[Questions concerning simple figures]
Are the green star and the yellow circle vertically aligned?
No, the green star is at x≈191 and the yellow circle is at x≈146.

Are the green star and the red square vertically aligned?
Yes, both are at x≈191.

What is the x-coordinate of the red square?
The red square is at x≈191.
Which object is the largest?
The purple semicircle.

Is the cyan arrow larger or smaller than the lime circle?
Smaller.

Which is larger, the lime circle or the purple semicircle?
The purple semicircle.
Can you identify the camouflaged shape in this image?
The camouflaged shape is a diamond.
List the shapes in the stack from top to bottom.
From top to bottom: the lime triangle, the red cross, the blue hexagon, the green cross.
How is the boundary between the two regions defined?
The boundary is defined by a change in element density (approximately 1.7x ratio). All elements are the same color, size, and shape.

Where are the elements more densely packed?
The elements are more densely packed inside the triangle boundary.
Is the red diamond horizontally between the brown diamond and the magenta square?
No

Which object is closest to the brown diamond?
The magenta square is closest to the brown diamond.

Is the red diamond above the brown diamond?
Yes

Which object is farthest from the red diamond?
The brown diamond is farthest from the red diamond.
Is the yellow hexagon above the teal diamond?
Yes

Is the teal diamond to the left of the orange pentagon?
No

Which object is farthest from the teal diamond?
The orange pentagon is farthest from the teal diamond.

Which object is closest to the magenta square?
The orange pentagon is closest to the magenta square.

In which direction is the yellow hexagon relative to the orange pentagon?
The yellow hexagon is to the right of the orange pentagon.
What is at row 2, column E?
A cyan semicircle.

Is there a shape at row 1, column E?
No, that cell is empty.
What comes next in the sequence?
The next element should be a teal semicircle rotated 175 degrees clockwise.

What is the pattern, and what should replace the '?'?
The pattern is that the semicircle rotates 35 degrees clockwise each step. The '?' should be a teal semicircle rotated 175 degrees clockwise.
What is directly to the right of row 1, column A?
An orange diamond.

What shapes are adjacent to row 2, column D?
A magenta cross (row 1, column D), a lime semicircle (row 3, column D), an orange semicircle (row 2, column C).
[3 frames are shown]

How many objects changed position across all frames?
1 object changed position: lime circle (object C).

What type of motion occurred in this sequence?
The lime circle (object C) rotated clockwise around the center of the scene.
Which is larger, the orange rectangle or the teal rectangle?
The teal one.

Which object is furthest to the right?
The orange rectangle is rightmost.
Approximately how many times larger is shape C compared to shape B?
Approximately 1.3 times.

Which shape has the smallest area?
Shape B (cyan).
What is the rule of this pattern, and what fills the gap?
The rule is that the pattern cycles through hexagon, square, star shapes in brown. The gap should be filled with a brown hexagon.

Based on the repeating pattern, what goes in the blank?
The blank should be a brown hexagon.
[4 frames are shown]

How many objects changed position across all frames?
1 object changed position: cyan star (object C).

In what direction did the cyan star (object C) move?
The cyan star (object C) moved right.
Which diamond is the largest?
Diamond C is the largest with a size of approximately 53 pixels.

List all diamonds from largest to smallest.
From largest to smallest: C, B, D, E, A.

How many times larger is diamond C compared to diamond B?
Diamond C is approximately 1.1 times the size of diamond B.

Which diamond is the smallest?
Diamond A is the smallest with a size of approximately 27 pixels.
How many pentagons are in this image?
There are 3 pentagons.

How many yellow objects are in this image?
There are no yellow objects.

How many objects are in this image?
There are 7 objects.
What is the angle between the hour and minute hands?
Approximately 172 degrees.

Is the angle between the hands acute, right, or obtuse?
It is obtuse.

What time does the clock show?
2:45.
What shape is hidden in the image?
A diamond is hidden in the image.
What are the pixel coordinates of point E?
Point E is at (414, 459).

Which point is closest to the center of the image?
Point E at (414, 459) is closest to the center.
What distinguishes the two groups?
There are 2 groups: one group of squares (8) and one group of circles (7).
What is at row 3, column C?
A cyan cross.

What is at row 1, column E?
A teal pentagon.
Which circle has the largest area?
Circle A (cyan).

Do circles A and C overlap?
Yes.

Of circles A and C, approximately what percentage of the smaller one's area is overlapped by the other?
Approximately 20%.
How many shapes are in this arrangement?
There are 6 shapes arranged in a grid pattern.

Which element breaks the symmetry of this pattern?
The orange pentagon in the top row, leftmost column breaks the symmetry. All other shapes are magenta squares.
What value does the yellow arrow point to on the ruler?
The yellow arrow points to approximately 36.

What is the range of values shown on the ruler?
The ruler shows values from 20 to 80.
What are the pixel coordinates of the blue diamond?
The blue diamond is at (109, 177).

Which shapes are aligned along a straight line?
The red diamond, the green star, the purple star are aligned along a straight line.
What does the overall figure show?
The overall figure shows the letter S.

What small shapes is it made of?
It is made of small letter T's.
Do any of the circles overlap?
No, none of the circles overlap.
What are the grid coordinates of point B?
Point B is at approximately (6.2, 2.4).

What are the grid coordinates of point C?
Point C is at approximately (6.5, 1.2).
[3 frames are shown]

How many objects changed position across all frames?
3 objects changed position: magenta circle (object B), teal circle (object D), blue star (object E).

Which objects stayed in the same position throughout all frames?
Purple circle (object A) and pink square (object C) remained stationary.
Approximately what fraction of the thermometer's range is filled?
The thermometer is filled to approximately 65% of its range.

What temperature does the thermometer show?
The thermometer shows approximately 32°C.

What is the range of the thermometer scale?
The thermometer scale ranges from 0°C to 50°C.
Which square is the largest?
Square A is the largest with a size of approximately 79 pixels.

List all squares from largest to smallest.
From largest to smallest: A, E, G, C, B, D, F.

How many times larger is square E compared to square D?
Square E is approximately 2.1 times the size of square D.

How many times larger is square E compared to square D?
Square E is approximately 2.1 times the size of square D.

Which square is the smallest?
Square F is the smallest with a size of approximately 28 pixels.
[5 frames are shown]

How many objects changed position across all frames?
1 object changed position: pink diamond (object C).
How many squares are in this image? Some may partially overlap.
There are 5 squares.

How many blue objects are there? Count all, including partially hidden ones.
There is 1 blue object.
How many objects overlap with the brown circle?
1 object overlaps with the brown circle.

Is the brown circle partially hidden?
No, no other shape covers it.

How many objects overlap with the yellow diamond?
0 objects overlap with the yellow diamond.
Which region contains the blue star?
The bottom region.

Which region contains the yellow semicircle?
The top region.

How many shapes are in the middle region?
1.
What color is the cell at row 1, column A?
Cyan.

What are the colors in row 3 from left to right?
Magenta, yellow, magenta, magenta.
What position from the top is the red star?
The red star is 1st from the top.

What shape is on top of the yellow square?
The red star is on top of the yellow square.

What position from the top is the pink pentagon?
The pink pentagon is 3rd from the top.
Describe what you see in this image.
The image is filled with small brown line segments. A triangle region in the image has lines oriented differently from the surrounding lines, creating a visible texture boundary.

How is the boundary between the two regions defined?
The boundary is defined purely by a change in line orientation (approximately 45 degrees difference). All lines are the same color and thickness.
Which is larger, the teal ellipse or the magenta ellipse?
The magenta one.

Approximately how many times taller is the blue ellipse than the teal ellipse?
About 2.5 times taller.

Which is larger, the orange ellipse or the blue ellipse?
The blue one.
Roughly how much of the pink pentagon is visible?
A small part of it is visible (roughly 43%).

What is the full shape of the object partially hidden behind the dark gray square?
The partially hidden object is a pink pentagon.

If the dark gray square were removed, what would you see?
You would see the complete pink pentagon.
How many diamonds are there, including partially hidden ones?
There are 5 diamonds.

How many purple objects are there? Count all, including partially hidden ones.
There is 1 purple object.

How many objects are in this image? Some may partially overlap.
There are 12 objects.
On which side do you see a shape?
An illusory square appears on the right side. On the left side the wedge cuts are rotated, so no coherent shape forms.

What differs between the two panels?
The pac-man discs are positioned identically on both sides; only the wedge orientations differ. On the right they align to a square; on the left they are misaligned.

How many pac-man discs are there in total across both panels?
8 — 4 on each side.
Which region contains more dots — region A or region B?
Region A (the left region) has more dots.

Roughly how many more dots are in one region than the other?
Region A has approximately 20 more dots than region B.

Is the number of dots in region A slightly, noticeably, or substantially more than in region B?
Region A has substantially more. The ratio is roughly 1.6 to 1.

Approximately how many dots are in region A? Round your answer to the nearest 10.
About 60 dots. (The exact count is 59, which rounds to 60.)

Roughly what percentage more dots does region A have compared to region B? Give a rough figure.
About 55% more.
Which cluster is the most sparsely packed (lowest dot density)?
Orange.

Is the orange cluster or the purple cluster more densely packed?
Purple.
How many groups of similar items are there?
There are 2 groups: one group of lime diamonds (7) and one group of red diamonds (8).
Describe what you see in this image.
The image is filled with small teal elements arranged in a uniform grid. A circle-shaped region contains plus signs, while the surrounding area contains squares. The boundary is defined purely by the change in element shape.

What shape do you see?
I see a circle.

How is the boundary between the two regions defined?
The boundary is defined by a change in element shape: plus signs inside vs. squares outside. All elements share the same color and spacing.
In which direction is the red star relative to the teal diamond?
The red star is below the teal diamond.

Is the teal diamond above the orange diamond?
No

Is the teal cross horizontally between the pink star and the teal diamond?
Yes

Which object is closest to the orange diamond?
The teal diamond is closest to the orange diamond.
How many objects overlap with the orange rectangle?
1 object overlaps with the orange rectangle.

TO BE DONE
Write out exactly the lines starting with the one that holds "Is the teal cross" and running through the last line above.

TASK SOLUTION
Is the teal cross horizontally between the pink star and the teal diamond?
Yes

Which object is closest to the orange diamond?
The teal diamond is closest to the orange diamond.
How many objects overlap with the orange rectangle?
1 object overlaps with the orange rectangle.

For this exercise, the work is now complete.